Without the images, output each record below as it stands.

Question entries about shapes:
---*---

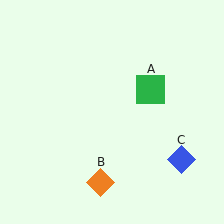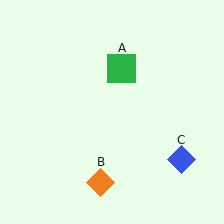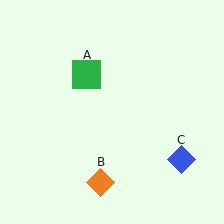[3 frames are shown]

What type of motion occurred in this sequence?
The green square (object A) rotated counterclockwise around the center of the scene.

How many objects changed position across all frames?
1 object changed position: green square (object A).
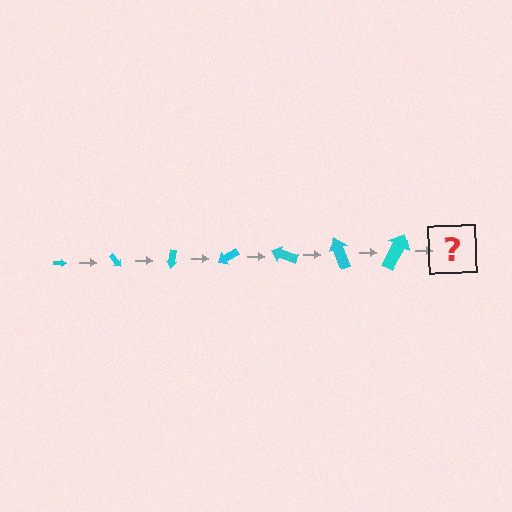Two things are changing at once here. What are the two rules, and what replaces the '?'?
The two rules are that the arrow grows larger each step and it rotates 50 degrees clockwise each step. The '?' should be an arrow, larger than the previous one and rotated 350 degrees clockwise from the start.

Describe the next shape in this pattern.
It should be an arrow, larger than the previous one and rotated 350 degrees clockwise from the start.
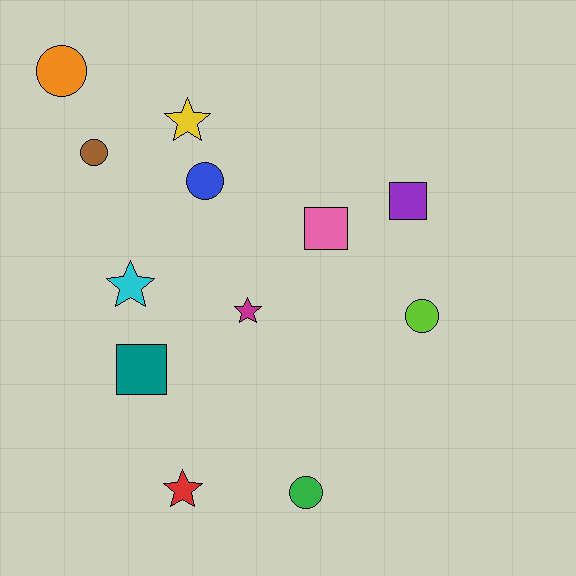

---*---

**TASK ANSWER**
[3 frames are shown]

What type of motion occurred in this sequence?
The green square (object A) rotated counterclockwise around the center of the scene.

How many objects changed position across all frames?
1 object changed position: green square (object A).
Two things are changing at once here. What are the two rules, and what replaces the '?'?
The two rules are that the arrow grows larger each step and it rotates 50 degrees clockwise each step. The '?' should be an arrow, larger than the previous one and rotated 350 degrees clockwise from the start.

Describe the next shape in this pattern.
It should be an arrow, larger than the previous one and rotated 350 degrees clockwise from the start.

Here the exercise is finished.